[Exercise objective] From the records below, please print only the lines from the one containing "Which group has" through the one containing "How many powers", both included. Skip the pictures.

------------------------------------------------------------

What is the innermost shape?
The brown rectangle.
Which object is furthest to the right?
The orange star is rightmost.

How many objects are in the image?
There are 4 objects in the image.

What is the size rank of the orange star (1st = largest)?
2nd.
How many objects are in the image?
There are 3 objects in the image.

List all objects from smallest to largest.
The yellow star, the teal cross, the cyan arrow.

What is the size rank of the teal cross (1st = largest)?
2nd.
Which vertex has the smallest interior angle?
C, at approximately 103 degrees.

------------------------------------------------------------

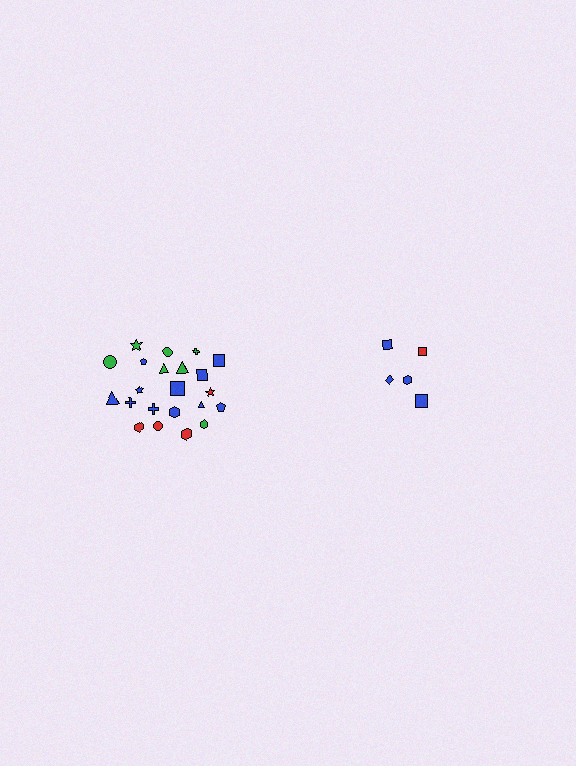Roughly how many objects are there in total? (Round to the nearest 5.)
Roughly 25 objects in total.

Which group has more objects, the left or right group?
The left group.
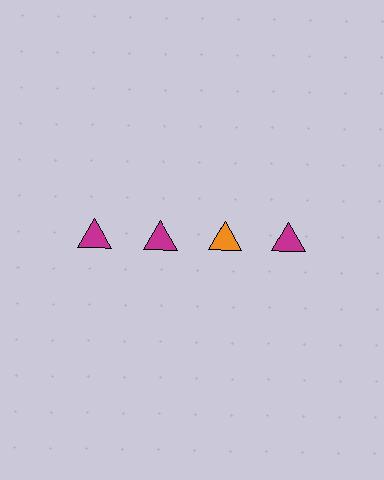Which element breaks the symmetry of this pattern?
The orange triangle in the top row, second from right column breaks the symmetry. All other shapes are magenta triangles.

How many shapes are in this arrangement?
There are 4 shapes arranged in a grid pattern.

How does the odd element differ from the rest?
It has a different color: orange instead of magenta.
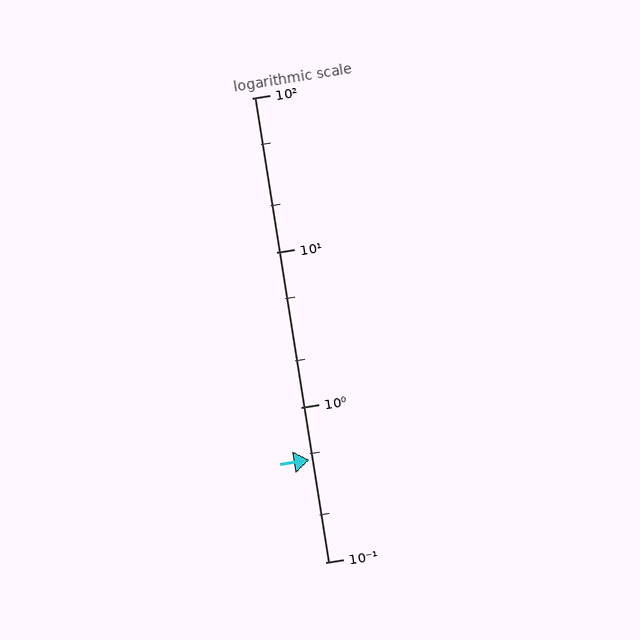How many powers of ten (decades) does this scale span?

------------------------------------------------------------

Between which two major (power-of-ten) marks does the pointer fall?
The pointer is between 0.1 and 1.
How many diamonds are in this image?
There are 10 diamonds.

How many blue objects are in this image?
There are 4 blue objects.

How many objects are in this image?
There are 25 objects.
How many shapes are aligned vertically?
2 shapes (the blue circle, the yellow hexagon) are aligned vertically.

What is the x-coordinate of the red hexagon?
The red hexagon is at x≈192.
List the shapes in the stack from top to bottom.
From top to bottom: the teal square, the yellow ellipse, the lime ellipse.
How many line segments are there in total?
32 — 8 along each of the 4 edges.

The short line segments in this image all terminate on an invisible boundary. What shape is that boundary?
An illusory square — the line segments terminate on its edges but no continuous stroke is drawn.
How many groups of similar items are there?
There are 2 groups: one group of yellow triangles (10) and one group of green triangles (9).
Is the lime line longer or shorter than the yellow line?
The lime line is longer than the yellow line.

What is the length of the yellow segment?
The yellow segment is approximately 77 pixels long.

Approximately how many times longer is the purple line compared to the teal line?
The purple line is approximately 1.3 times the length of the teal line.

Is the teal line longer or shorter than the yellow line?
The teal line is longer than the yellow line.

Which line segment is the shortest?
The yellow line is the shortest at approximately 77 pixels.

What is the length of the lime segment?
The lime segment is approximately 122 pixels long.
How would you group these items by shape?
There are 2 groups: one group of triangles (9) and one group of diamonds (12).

------------------------------------------------------------

[Answer for the task]
Which group has more objects, the left or right group?
The left group.
Which element breaks the symmetry of this pattern?
The orange triangle in the top row, second from right column breaks the symmetry. All other shapes are magenta triangles.

How many shapes are in this arrangement?
There are 4 shapes arranged in a grid pattern.

How does the odd element differ from the rest?
It has a different color: orange instead of magenta.
How many powers of ten (decades) does this scale span?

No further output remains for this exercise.